[Geometry question records]
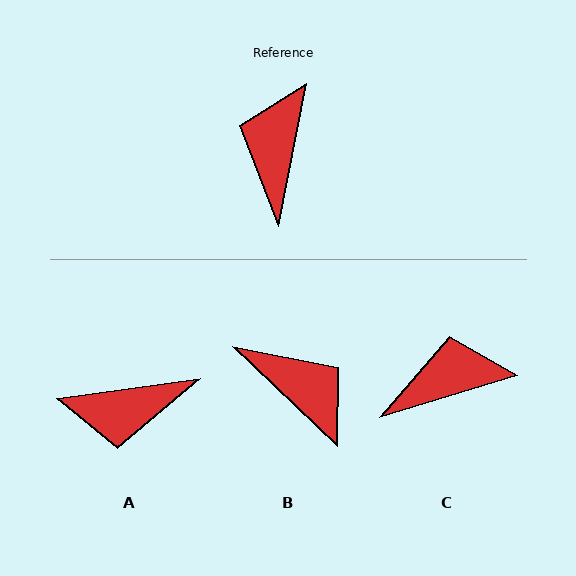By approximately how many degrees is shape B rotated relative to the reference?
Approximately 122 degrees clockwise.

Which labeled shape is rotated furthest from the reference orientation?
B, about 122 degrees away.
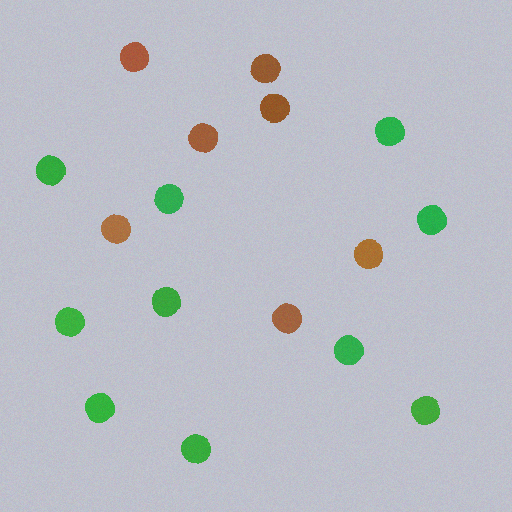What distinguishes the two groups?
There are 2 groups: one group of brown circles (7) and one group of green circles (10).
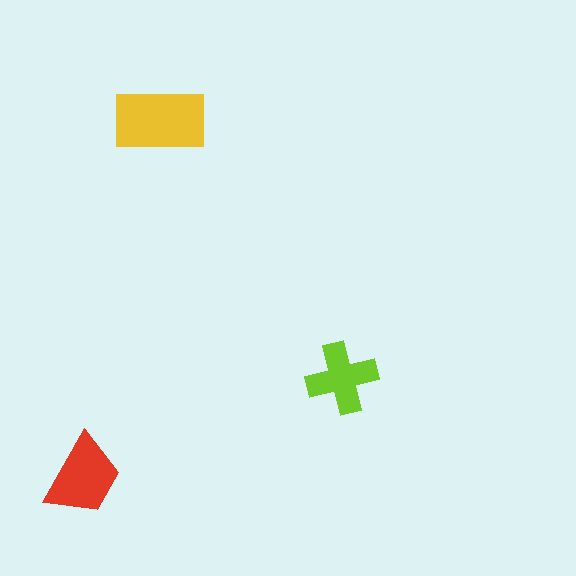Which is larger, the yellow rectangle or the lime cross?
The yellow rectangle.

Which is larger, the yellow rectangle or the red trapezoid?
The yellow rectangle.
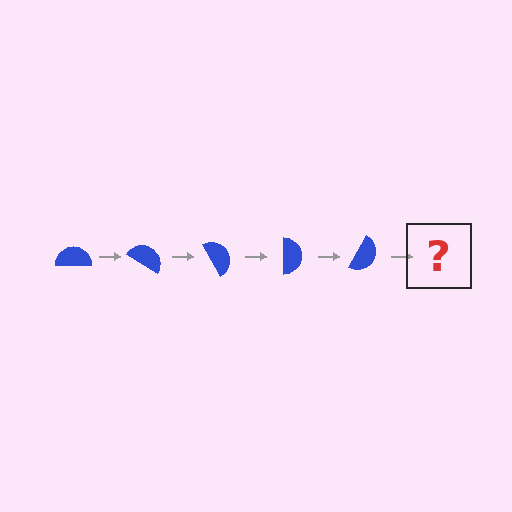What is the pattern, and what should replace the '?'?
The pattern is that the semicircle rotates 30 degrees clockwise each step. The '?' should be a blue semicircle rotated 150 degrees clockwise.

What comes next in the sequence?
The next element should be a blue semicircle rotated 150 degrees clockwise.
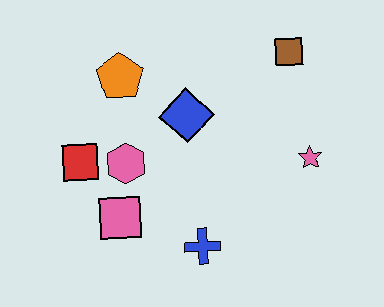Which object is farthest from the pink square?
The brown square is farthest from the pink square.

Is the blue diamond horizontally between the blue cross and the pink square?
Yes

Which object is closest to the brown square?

---

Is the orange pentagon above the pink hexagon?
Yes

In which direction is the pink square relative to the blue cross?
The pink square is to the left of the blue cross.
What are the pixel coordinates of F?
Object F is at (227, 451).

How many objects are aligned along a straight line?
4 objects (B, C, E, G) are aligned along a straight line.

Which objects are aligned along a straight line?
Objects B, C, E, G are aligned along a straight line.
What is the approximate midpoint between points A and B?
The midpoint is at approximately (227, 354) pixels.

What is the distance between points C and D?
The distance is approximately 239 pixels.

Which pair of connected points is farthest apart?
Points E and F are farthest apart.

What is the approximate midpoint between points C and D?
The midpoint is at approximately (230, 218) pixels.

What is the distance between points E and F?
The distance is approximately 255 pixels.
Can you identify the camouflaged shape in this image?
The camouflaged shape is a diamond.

Written instruction: Only the lines from the one with "By approximately how" through the one with "Which object is closest to the brown square?", both included, go in the copy, exactly as written. Leave the pictures behind.

Exercise response:
By approximately how many degrees is shape B rotated relative to the reference?
Approximately 122 degrees clockwise.

Which labeled shape is rotated furthest from the reference orientation?
B, about 122 degrees away.
What distinguishes the two groups?
There are 2 groups: one group of brown circles (7) and one group of green circles (10).
Which is larger, the yellow rectangle or the lime cross?
The yellow rectangle.

Which is larger, the yellow rectangle or the red trapezoid?
The yellow rectangle.
What is the pattern, and what should replace the '?'?
The pattern is that the semicircle rotates 30 degrees clockwise each step. The '?' should be a blue semicircle rotated 150 degrees clockwise.

What comes next in the sequence?
The next element should be a blue semicircle rotated 150 degrees clockwise.
Which object is farthest from the pink square?
The brown square is farthest from the pink square.

Is the blue diamond horizontally between the blue cross and the pink square?
Yes

Which object is closest to the brown square?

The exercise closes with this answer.